_What to produce_
Quote the listing below in its entirety, omitting every image.

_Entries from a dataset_

=====

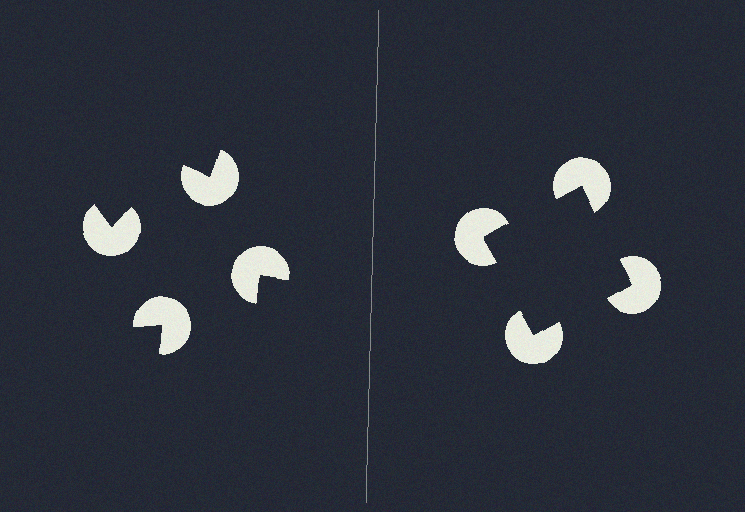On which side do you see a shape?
An illusory square appears on the right side. On the left side the wedge cuts are rotated, so no coherent shape forms.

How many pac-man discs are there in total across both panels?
8 — 4 on each side.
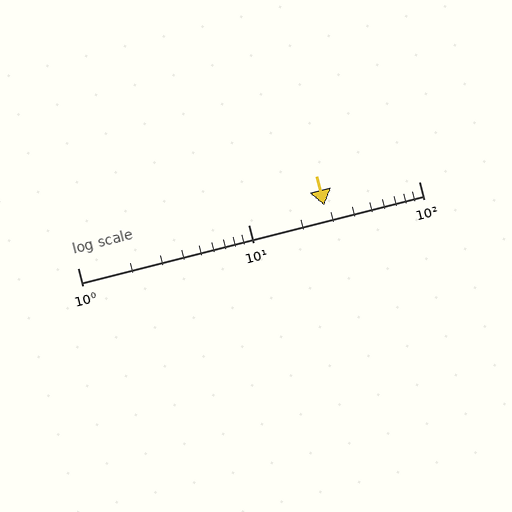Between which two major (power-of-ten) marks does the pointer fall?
The pointer is between 10 and 100.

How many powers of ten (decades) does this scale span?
The scale spans 2 decades, from 1 to 100.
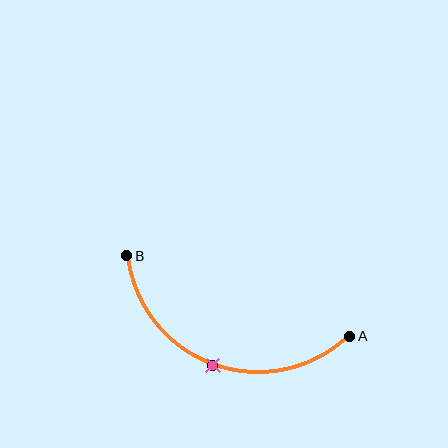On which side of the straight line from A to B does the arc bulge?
The arc bulges below the straight line connecting A and B.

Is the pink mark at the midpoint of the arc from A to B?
Yes. The pink mark lies on the arc at equal arc-length from both A and B — it is the arc midpoint.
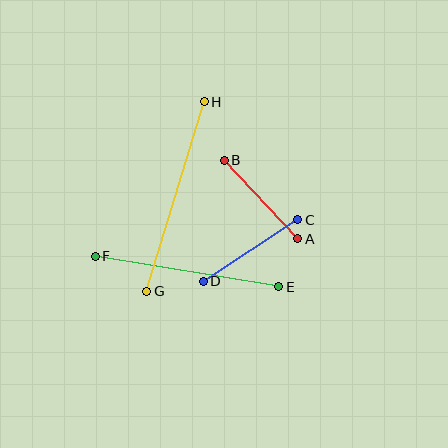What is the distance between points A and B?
The distance is approximately 108 pixels.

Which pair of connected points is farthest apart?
Points G and H are farthest apart.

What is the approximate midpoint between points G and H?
The midpoint is at approximately (175, 196) pixels.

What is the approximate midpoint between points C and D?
The midpoint is at approximately (250, 250) pixels.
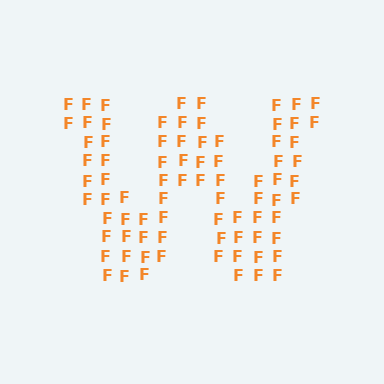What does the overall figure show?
The overall figure shows the letter W.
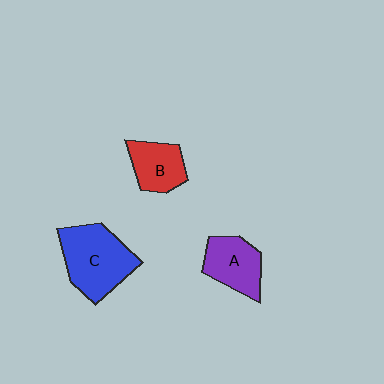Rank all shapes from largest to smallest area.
From largest to smallest: C (blue), A (purple), B (red).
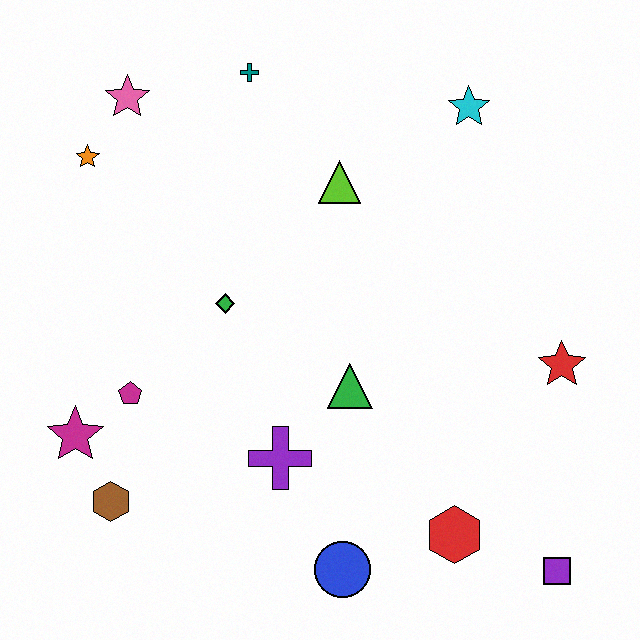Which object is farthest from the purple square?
The pink star is farthest from the purple square.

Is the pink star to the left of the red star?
Yes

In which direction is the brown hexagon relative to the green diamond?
The brown hexagon is below the green diamond.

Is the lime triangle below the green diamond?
No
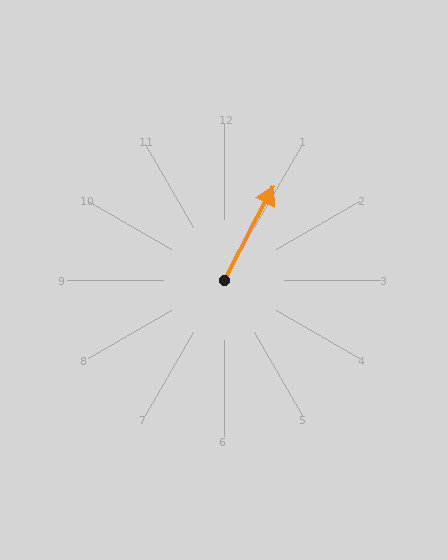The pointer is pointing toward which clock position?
Roughly 1 o'clock.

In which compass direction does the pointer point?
Northeast.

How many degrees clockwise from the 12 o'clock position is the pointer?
Approximately 28 degrees.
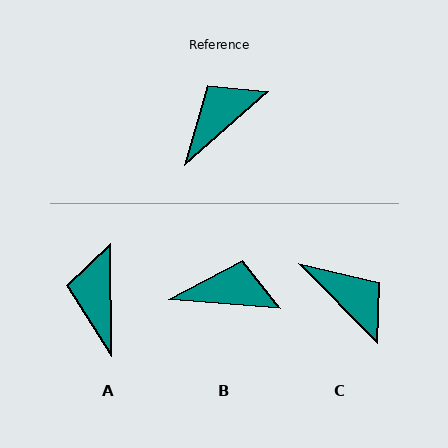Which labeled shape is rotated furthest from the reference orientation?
C, about 87 degrees away.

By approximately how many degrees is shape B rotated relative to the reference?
Approximately 46 degrees clockwise.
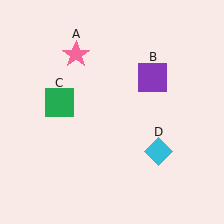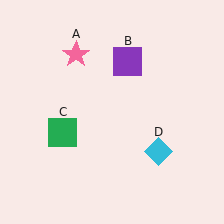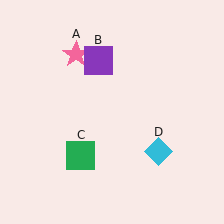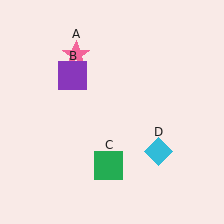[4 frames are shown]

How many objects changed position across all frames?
2 objects changed position: purple square (object B), green square (object C).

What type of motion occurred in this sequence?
The purple square (object B), green square (object C) rotated counterclockwise around the center of the scene.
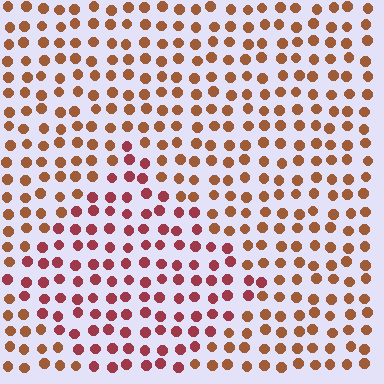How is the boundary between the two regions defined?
The boundary is defined purely by a slight shift in hue (about 33 degrees). Spacing, size, and orientation are identical on both sides.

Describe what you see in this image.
The image is filled with small brown elements in a uniform arrangement. A diamond-shaped region is visible where the elements are tinted to a slightly different hue, forming a subtle color boundary.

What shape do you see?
I see a diamond.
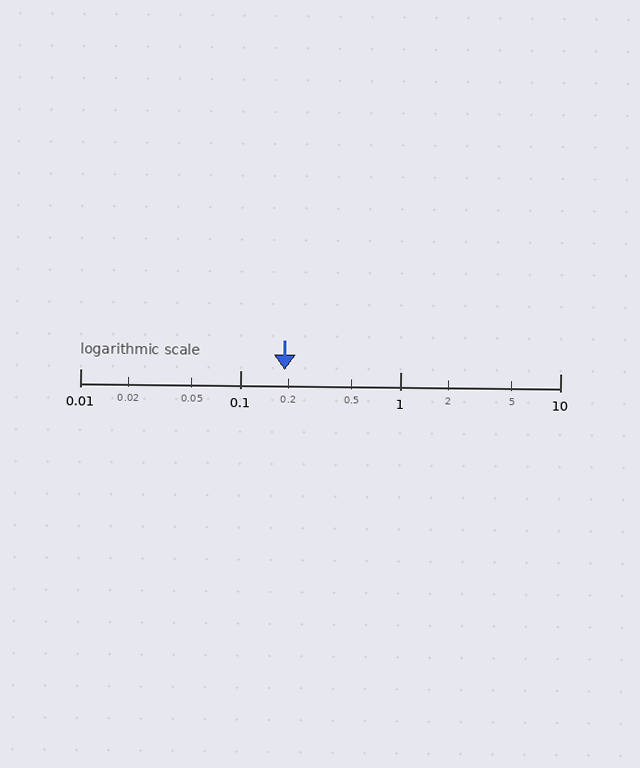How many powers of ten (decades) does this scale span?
The scale spans 3 decades, from 0.01 to 10.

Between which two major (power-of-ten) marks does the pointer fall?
The pointer is between 0.1 and 1.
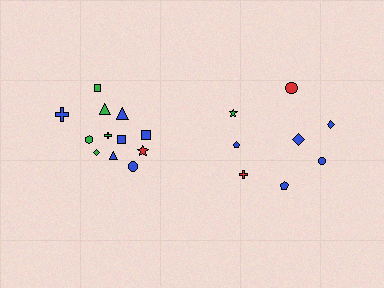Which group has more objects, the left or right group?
The left group.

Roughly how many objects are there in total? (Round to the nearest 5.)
Roughly 20 objects in total.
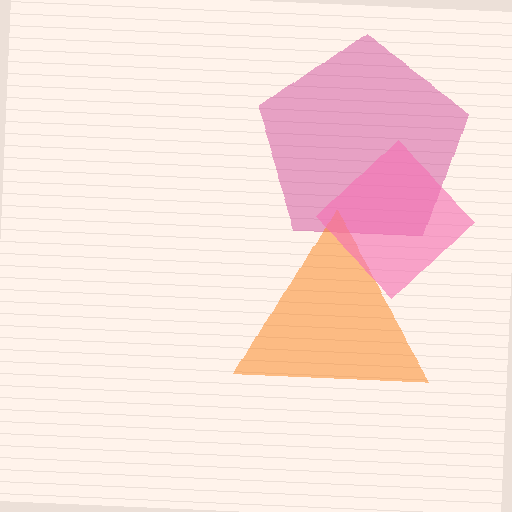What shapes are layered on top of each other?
The layered shapes are: a magenta pentagon, an orange triangle, a pink diamond.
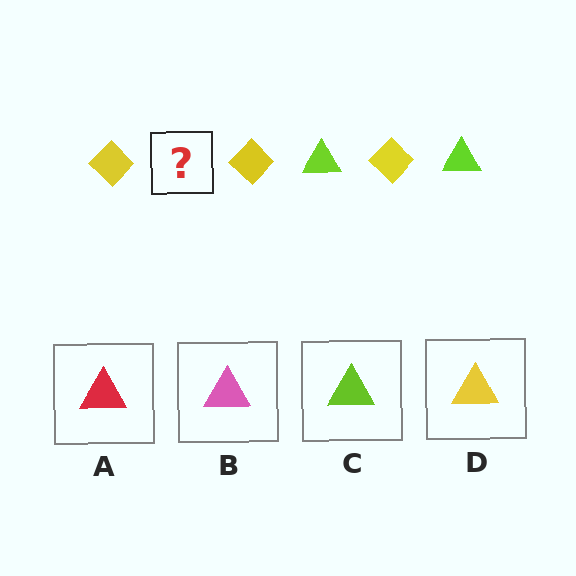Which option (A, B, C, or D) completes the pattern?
C.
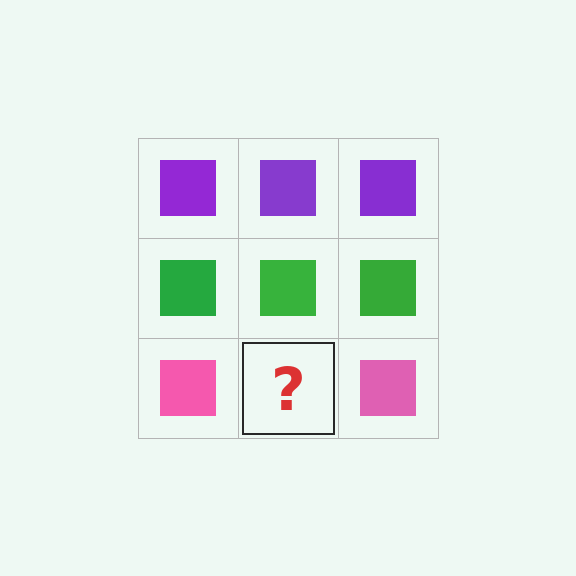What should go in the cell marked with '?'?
The missing cell should contain a pink square.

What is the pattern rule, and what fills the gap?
The rule is that each row has a consistent color. The gap should be filled with a pink square.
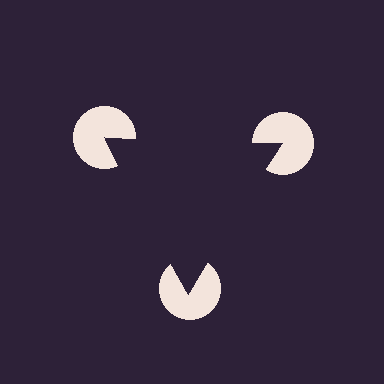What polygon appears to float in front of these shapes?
An illusory triangle — its edges are inferred from the aligned wedge cuts in the pac-man discs, not physically drawn.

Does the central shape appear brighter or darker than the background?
It typically appears slightly darker than the background, even though no actual brightness change is drawn.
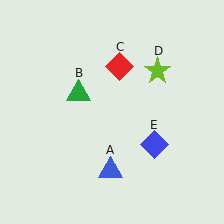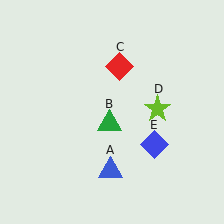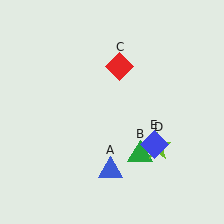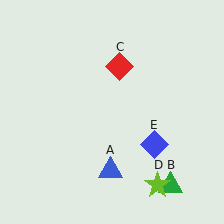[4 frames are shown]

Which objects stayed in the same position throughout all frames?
Blue triangle (object A) and red diamond (object C) and blue diamond (object E) remained stationary.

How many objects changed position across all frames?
2 objects changed position: green triangle (object B), lime star (object D).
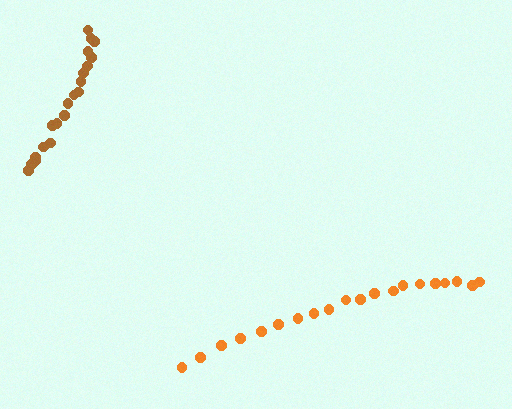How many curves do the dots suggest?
There are 2 distinct paths.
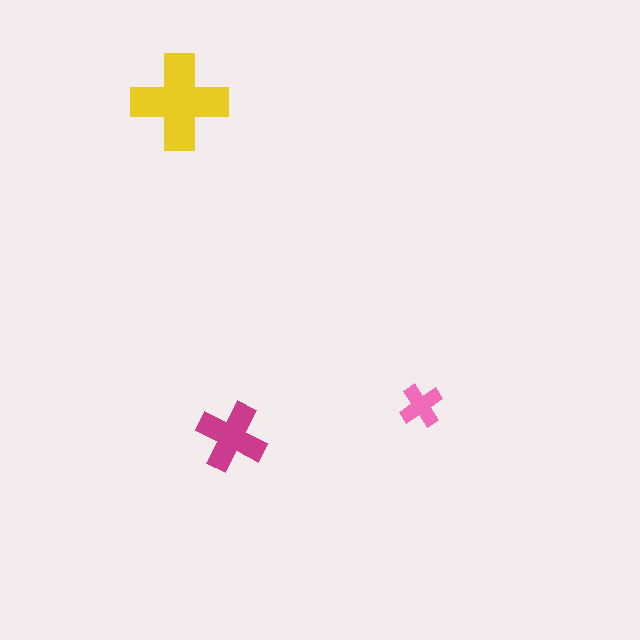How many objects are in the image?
There are 3 objects in the image.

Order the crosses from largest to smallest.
the yellow one, the magenta one, the pink one.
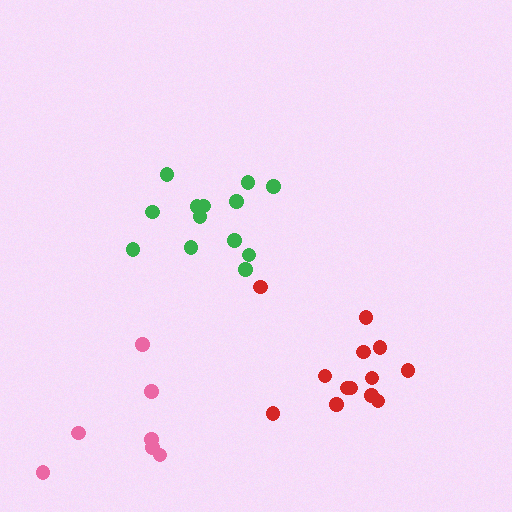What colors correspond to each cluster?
The clusters are colored: red, pink, green.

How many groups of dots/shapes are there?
There are 3 groups.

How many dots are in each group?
Group 1: 13 dots, Group 2: 7 dots, Group 3: 13 dots (33 total).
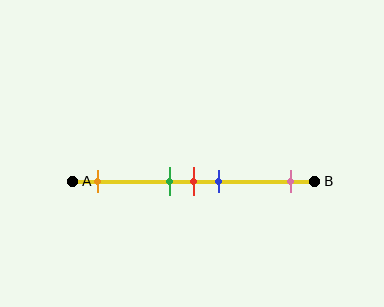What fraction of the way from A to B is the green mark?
The green mark is approximately 40% (0.4) of the way from A to B.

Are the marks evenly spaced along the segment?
No, the marks are not evenly spaced.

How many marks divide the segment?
There are 5 marks dividing the segment.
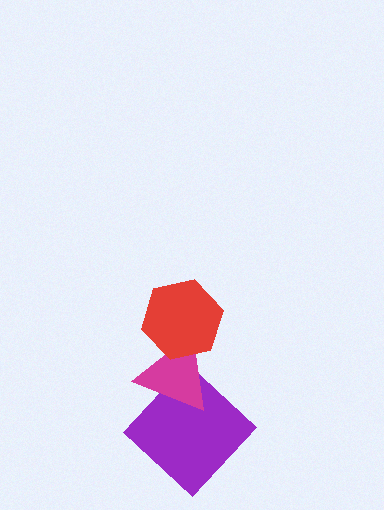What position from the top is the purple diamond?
The purple diamond is 3rd from the top.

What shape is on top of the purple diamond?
The magenta triangle is on top of the purple diamond.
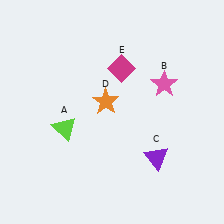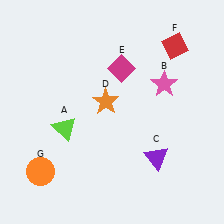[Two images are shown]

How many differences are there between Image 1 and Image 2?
There are 2 differences between the two images.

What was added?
A red diamond (F), an orange circle (G) were added in Image 2.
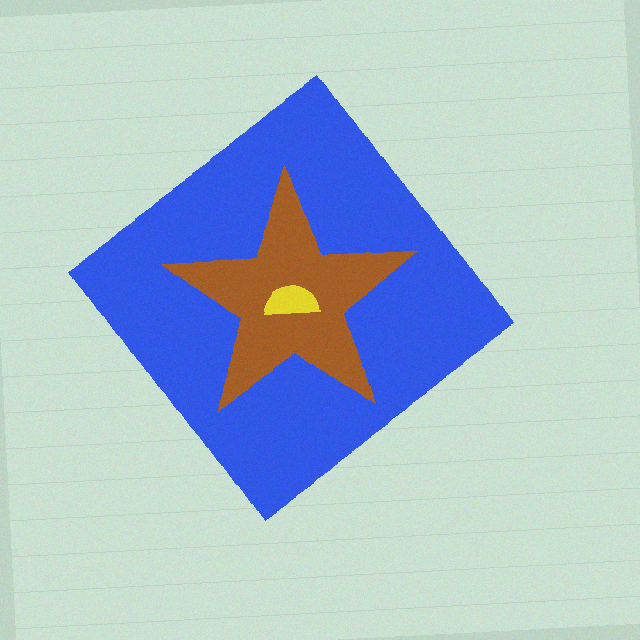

=====

_Answer to the exercise_
On which side do you see a shape?
An illusory square appears on the right side. On the left side the wedge cuts are rotated, so no coherent shape forms.

How many pac-man discs are there in total across both panels?
8 — 4 on each side.
Between which two major (power-of-ten) marks does the pointer fall?
The pointer is between 10 and 100.

How many powers of ten (decades) does this scale span?
The scale spans 2 decades, from 1 to 100.
On which side of the straight line from A to B does the arc bulge?
The arc bulges below the straight line connecting A and B.

Is the pink mark at the midpoint of the arc from A to B?
Yes. The pink mark lies on the arc at equal arc-length from both A and B — it is the arc midpoint.
What is the distance between points A and B?
The distance is approximately 108 pixels.

Which pair of connected points is farthest apart?
Points G and H are farthest apart.

What is the approximate midpoint between points G and H?
The midpoint is at approximately (175, 196) pixels.

What is the approximate midpoint between points C and D?
The midpoint is at approximately (250, 250) pixels.
What does the overall figure show?
The overall figure shows the letter W.
Rank all shapes from largest to smallest area.
From largest to smallest: C (blue), A (purple), B (red).
Which object is farthest from the purple square?
The pink star is farthest from the purple square.

Is the pink star to the left of the red star?
Yes

In which direction is the brown hexagon relative to the green diamond?
The brown hexagon is below the green diamond.

Is the lime triangle below the green diamond?
No
The pointer is pointing toward which clock position?
Roughly 1 o'clock.

In which compass direction does the pointer point?
Northeast.

How many degrees clockwise from the 12 o'clock position is the pointer?
Approximately 28 degrees.
Which labeled shape is rotated furthest from the reference orientation?
C, about 87 degrees away.

By approximately how many degrees is shape B rotated relative to the reference?
Approximately 46 degrees clockwise.
[4 frames are shown]

How many objects changed position across all frames?
2 objects changed position: purple square (object B), green square (object C).

What type of motion occurred in this sequence?
The purple square (object B), green square (object C) rotated counterclockwise around the center of the scene.
How is the boundary between the two regions defined?
The boundary is defined purely by a slight shift in hue (about 33 degrees). Spacing, size, and orientation are identical on both sides.

Describe what you see in this image.
The image is filled with small brown elements in a uniform arrangement. A diamond-shaped region is visible where the elements are tinted to a slightly different hue, forming a subtle color boundary.

What shape do you see?
I see a diamond.
How many powers of ten (decades) does this scale span?
The scale spans 3 decades, from 0.01 to 10.

Between which two major (power-of-ten) marks does the pointer fall?
The pointer is between 0.1 and 1.
Which group has more objects, the left or right group?
The left group.

Roughly how many objects are there in total? (Round to the nearest 5.)
Roughly 20 objects in total.
What shapes are layered on top of each other?
The layered shapes are: a magenta pentagon, an orange triangle, a pink diamond.
Which option (A, B, C, or D) completes the pattern?
C.
What should go in the cell marked with '?'?
The missing cell should contain a pink square.

What is the pattern rule, and what fills the gap?
The rule is that each row has a consistent color. The gap should be filled with a pink square.
What polygon appears to float in front of these shapes?
An illusory triangle — its edges are inferred from the aligned wedge cuts in the pac-man discs, not physically drawn.

Does the central shape appear brighter or darker than the background?
It typically appears slightly darker than the background, even though no actual brightness change is drawn.
[4 frames are shown]

Which objects stayed in the same position throughout all frames?
Blue triangle (object A) and red diamond (object C) and blue diamond (object E) remained stationary.

How many objects changed position across all frames?
2 objects changed position: green triangle (object B), lime star (object D).
How many curves do the dots suggest?
There are 2 distinct paths.
How many objects are in the image?
There are 3 objects in the image.

Order the crosses from largest to smallest.
the yellow one, the magenta one, the pink one.
What colors correspond to each cluster?
The clusters are colored: red, pink, green.

How many groups of dots/shapes are there?
There are 3 groups.

How many dots are in each group?
Group 1: 13 dots, Group 2: 7 dots, Group 3: 13 dots (33 total).
What fraction of the way from A to B is the green mark?
The green mark is approximately 40% (0.4) of the way from A to B.

Are the marks evenly spaced along the segment?
No, the marks are not evenly spaced.

How many marks divide the segment?
There are 5 marks dividing the segment.
What position from the top is the purple diamond?
The purple diamond is 3rd from the top.

What shape is on top of the purple diamond?
The magenta triangle is on top of the purple diamond.
[Two images are shown]

How many differences are there between Image 1 and Image 2?
There are 2 differences between the two images.

What was added?
A red diamond (F), an orange circle (G) were added in Image 2.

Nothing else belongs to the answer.